*What is needed*. Copy verbatim the span of lines beginning at the line that contains "What color is the cell at row 1, column C?" and ending with the final line of the data. Exclude pictures from the copy.

*Data section*.
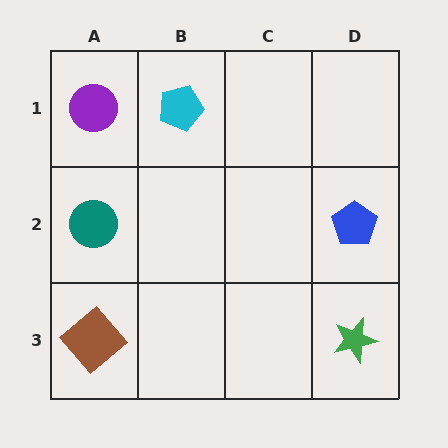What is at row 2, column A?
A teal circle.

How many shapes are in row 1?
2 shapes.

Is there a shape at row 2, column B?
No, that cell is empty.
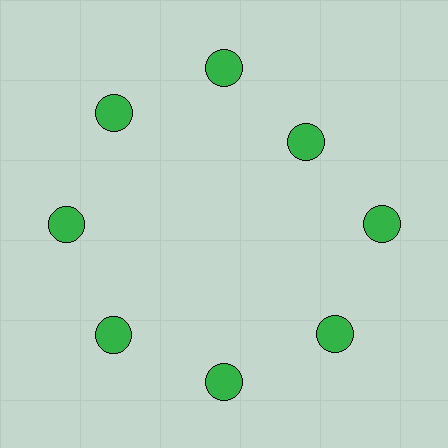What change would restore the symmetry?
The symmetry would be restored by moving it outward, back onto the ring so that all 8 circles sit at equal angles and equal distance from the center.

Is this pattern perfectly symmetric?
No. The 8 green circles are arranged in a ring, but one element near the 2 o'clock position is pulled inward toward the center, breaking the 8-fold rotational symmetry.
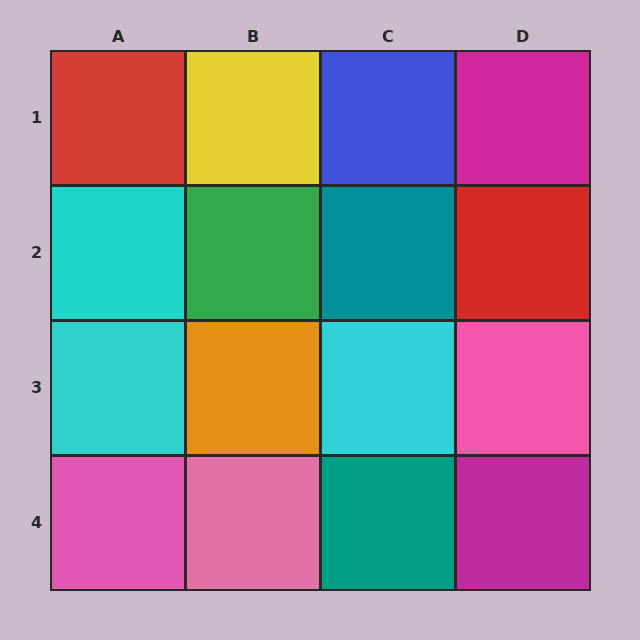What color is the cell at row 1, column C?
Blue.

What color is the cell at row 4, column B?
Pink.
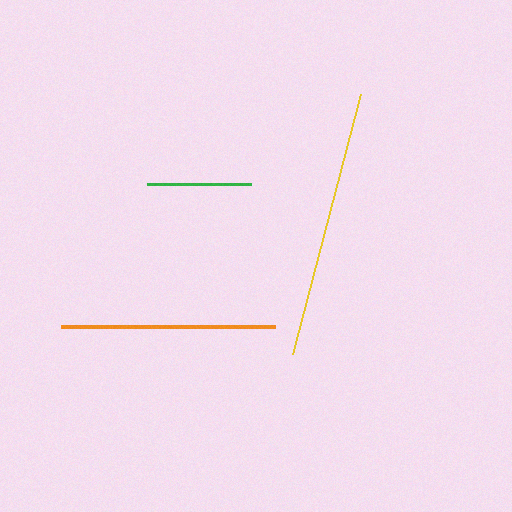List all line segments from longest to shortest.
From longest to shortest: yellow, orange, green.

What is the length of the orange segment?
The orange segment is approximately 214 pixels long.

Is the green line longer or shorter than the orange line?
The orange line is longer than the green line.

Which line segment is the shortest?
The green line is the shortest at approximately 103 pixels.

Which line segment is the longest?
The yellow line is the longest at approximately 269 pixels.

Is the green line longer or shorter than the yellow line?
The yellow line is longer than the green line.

*Written answer*.
What color is the cell at row 1, column C?
Blue.

What color is the cell at row 4, column B?
Pink.
List all line segments from longest to shortest.
From longest to shortest: yellow, orange, green.

What is the length of the orange segment?
The orange segment is approximately 214 pixels long.

Is the green line longer or shorter than the orange line?
The orange line is longer than the green line.

Which line segment is the shortest?
The green line is the shortest at approximately 103 pixels.

Which line segment is the longest?
The yellow line is the longest at approximately 269 pixels.

Is the green line longer or shorter than the yellow line?
The yellow line is longer than the green line.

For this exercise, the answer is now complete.